◆ INSTRUCTION
Copy the records that follow exactly as written, but not their pictures.
BEGIN RECORDS TO PROCESS
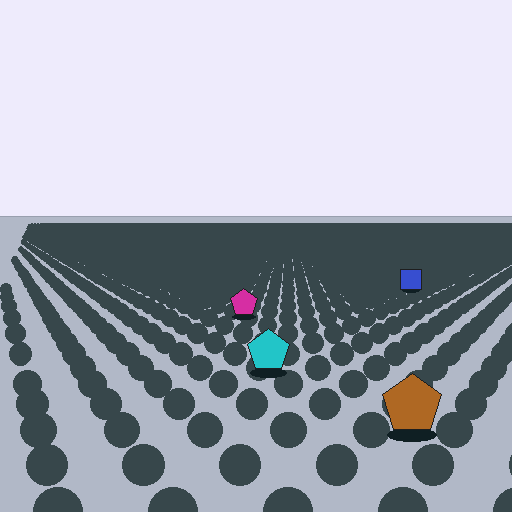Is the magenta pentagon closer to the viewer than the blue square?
Yes. The magenta pentagon is closer — you can tell from the texture gradient: the ground texture is coarser near it.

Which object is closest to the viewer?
The brown pentagon is closest. The texture marks near it are larger and more spread out.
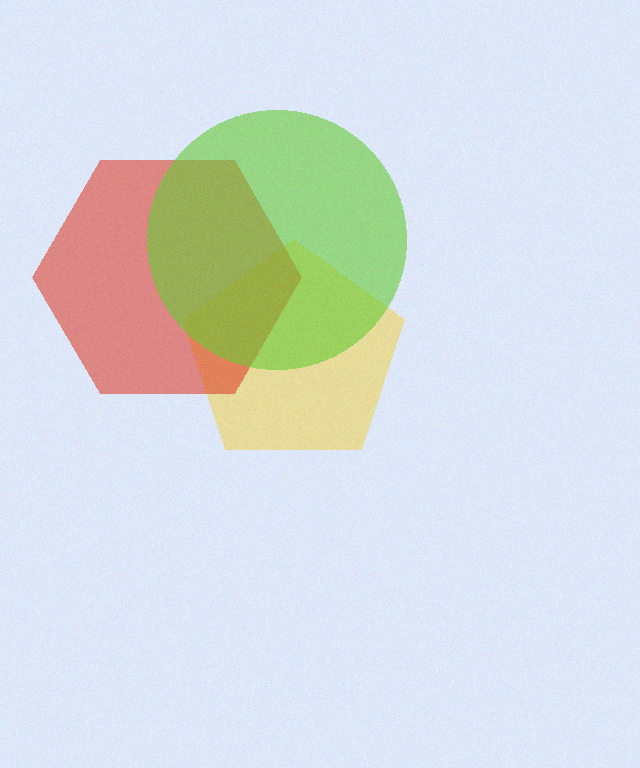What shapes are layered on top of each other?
The layered shapes are: a yellow pentagon, a red hexagon, a lime circle.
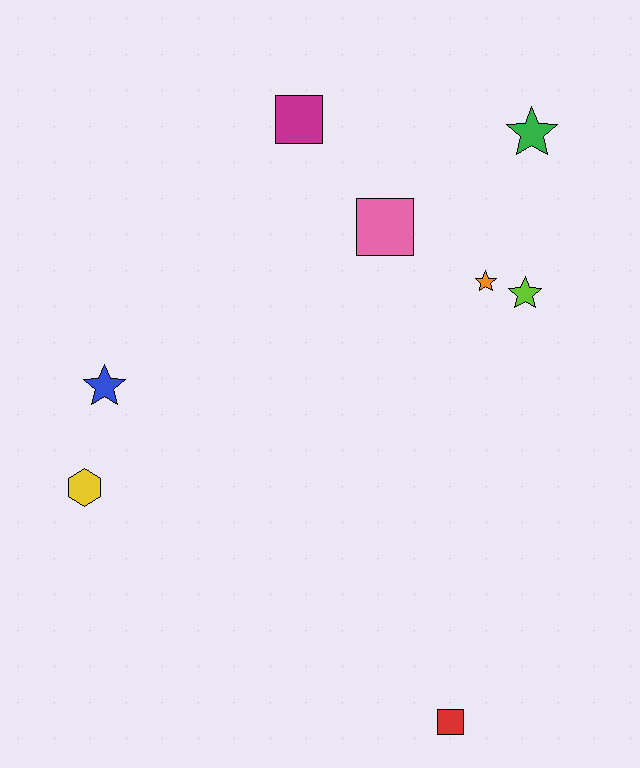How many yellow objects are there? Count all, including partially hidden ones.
There is 1 yellow object.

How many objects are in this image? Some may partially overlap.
There are 8 objects.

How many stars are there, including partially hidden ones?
There are 4 stars.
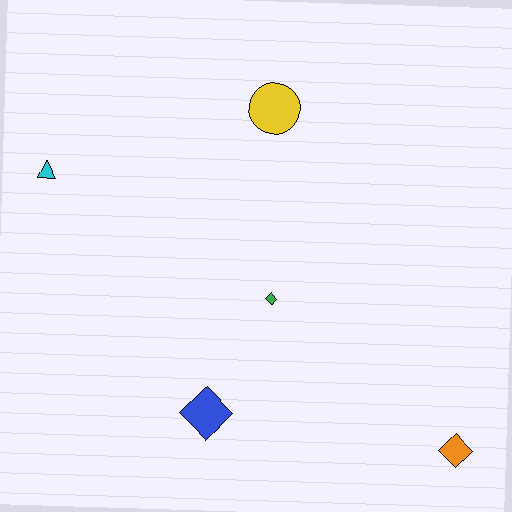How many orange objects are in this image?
There is 1 orange object.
END RECORDS TO PROCESS
◆ FINAL RESULT
Is the magenta pentagon closer to the viewer than the blue square?
Yes. The magenta pentagon is closer — you can tell from the texture gradient: the ground texture is coarser near it.

Which object is closest to the viewer?
The brown pentagon is closest. The texture marks near it are larger and more spread out.
What shapes are layered on top of each other?
The layered shapes are: a yellow pentagon, a red hexagon, a lime circle.
How many yellow objects are there? Count all, including partially hidden ones.
There is 1 yellow object.

How many objects are in this image? Some may partially overlap.
There are 8 objects.

How many stars are there, including partially hidden ones?
There are 4 stars.
How many orange objects are in this image?
There is 1 orange object.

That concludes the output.